→ **Aim**:
Pictures in the listing should not be copied. Reproduce, word for word, each line from the one holding "Are the pink hexagon and the green" through the final line.

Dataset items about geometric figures
....
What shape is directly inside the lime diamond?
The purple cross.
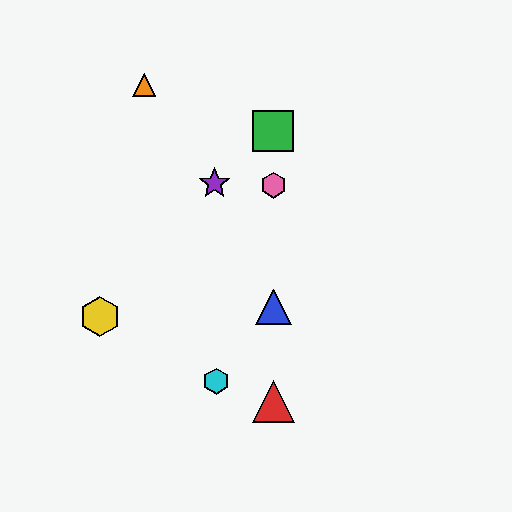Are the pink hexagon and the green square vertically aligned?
Yes, both are at x≈273.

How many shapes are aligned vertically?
4 shapes (the red triangle, the blue triangle, the green square, the pink hexagon) are aligned vertically.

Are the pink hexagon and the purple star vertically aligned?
No, the pink hexagon is at x≈273 and the purple star is at x≈214.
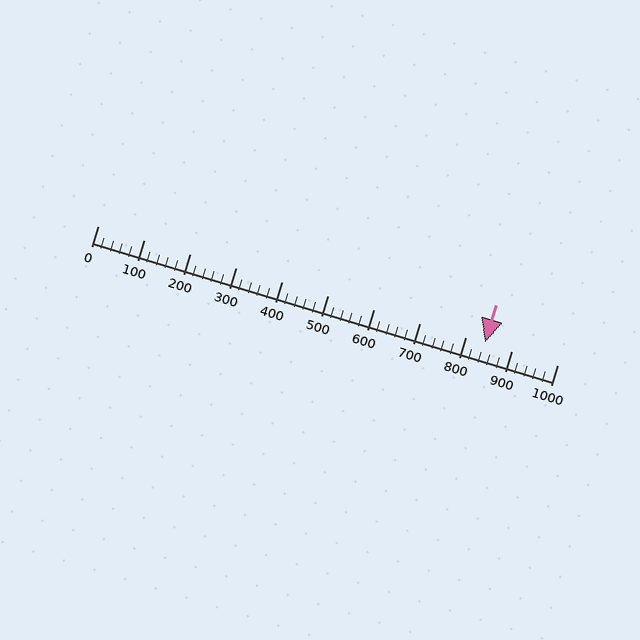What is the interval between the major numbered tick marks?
The major tick marks are spaced 100 units apart.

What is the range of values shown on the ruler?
The ruler shows values from 0 to 1000.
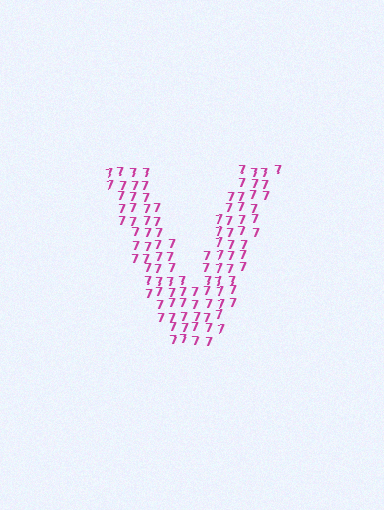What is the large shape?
The large shape is the letter V.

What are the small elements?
The small elements are digit 7's.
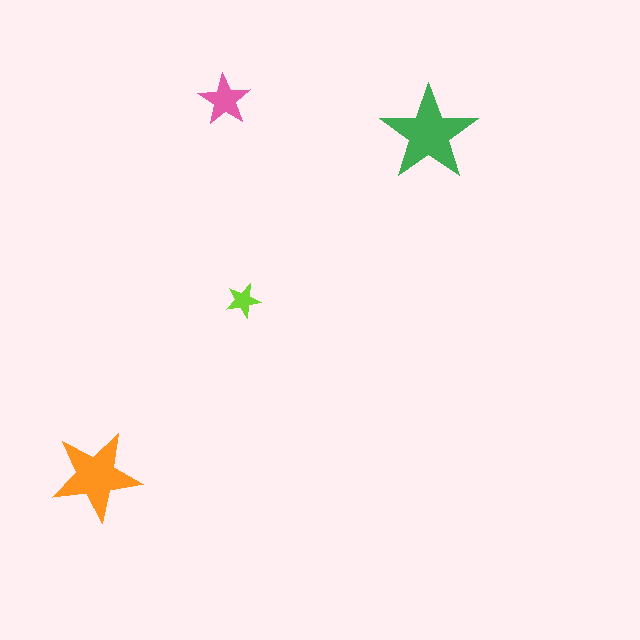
....
→ **The solution**:
Are the pink hexagon and the green square vertically aligned?
Yes, both are at x≈273.

How many shapes are aligned vertically?
4 shapes (the red triangle, the blue triangle, the green square, the pink hexagon) are aligned vertically.

Are the pink hexagon and the purple star vertically aligned?
No, the pink hexagon is at x≈273 and the purple star is at x≈214.
What is the interval between the major numbered tick marks?
The major tick marks are spaced 100 units apart.

What is the range of values shown on the ruler?
The ruler shows values from 0 to 1000.
What is the large shape?
The large shape is the letter V.

What are the small elements?
The small elements are digit 7's.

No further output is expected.